Excerpt from a dataset
** start **

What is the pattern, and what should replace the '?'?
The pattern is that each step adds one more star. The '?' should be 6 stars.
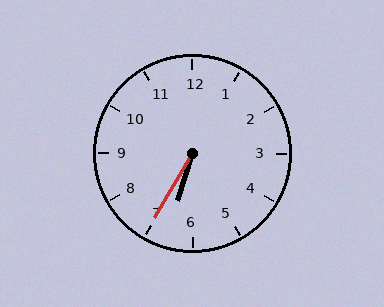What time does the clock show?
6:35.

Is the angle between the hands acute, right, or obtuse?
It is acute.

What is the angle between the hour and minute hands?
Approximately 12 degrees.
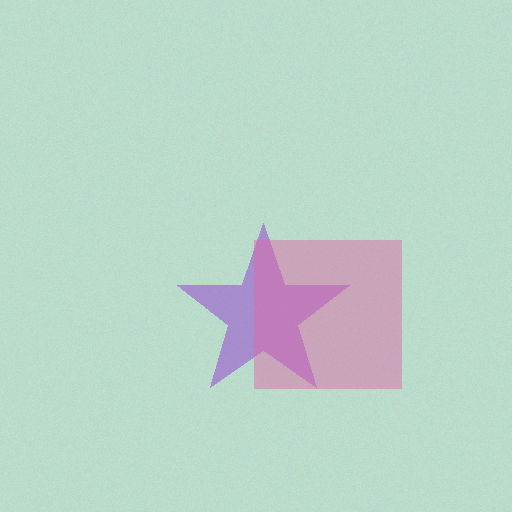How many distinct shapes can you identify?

** end **

DIRECTION ▸
Transcribe the full listing character for character. Pictures are excluded.

ANSWER TO THIS PROBLEM ▸
What is the pattern, and what should replace the '?'?
The pattern is that each step adds one more star. The '?' should be 6 stars.
What time does the clock show?
6:35.

Is the angle between the hands acute, right, or obtuse?
It is acute.

What is the angle between the hour and minute hands?
Approximately 12 degrees.
How many distinct shapes can you identify?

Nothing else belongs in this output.